=== Exercise materials ===

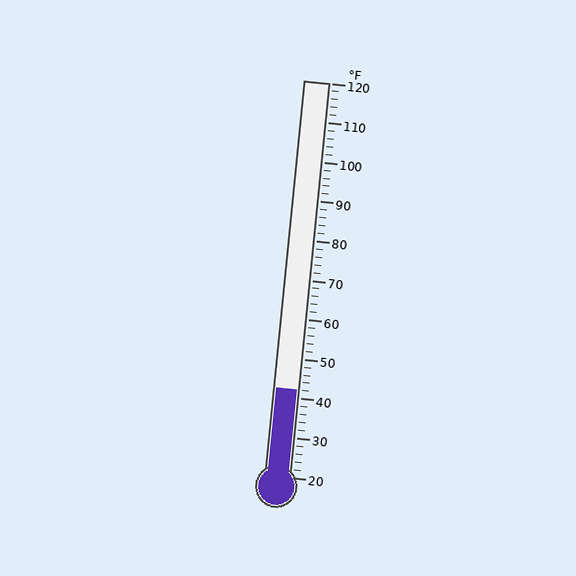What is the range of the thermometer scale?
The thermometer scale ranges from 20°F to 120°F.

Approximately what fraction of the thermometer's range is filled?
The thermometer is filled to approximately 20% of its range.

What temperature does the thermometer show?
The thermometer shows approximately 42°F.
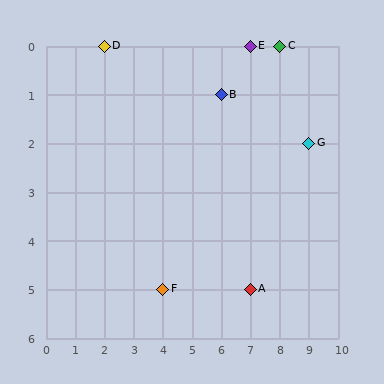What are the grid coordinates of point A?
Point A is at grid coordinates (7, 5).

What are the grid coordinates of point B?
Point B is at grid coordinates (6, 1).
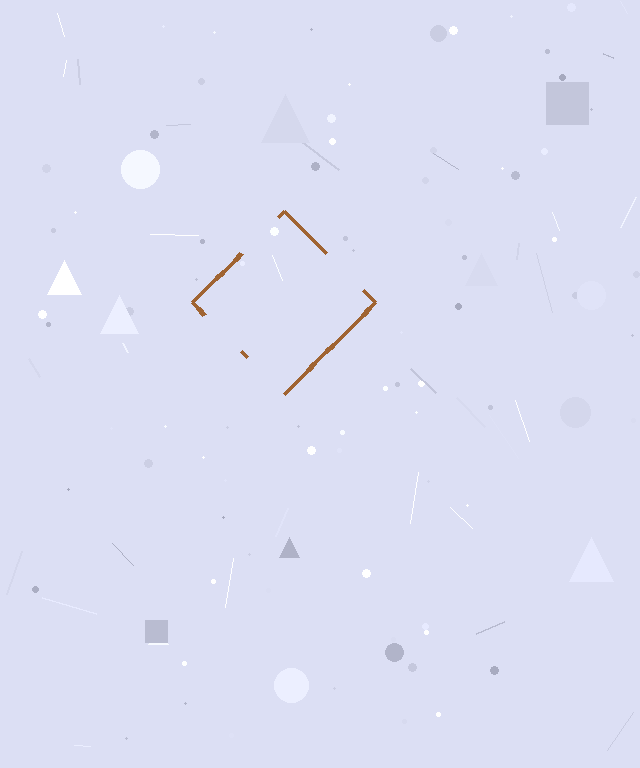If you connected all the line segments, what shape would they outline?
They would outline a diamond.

===
=== Exercise materials ===

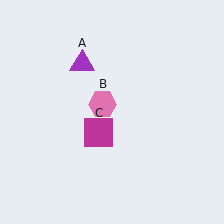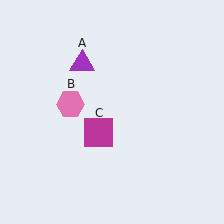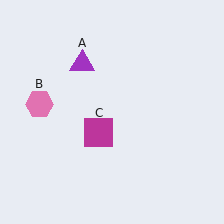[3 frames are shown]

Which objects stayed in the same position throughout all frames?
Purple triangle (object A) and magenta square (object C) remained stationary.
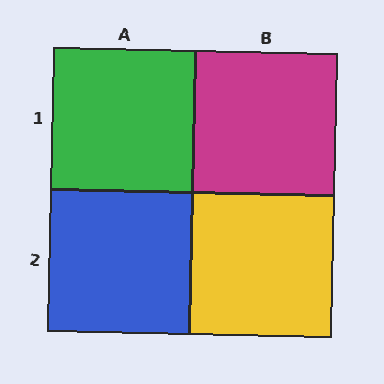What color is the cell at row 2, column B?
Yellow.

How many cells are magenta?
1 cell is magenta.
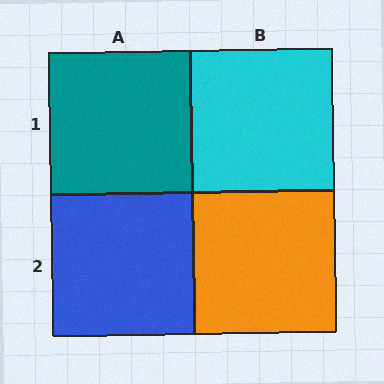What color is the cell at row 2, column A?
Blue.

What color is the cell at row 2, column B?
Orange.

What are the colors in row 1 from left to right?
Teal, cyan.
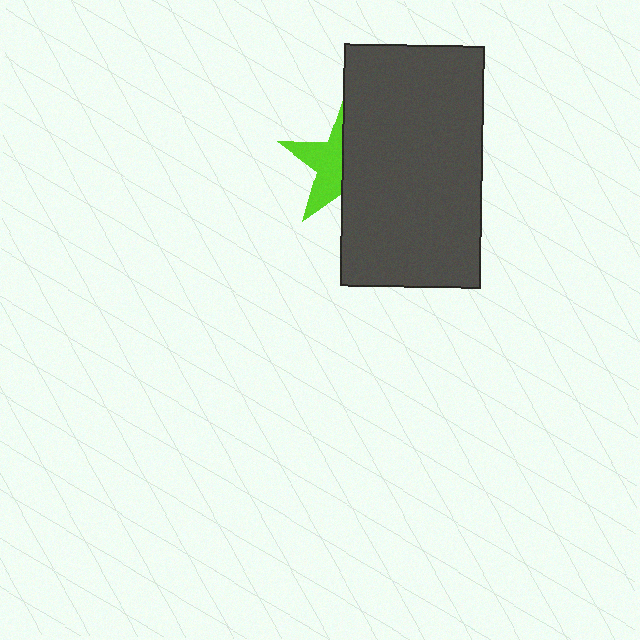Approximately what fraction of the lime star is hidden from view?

===

#### [How to complete this task]
Every line above from the one with "What are the colors" down to the one with "Approximately what fraction of the lime" must be written out exactly, and no picture may appear.

#### [Problem solution]
What are the colors in row 1 from left to right?
Teal, cyan.
Approximately what fraction of the lime star is hidden from view?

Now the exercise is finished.